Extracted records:
****
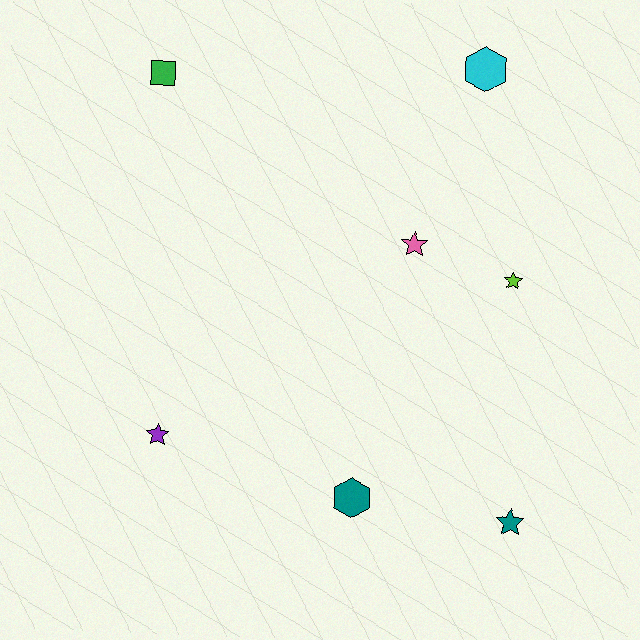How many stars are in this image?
There are 4 stars.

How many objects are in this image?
There are 7 objects.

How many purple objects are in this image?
****
WRITTEN REQUEST
Return each line of the data, keeping its wording exact and omitting pictures.

EXERCISE RESPONSE
How many stars are in this image?
There are 4 stars.

How many objects are in this image?
There are 7 objects.

How many purple objects are in this image?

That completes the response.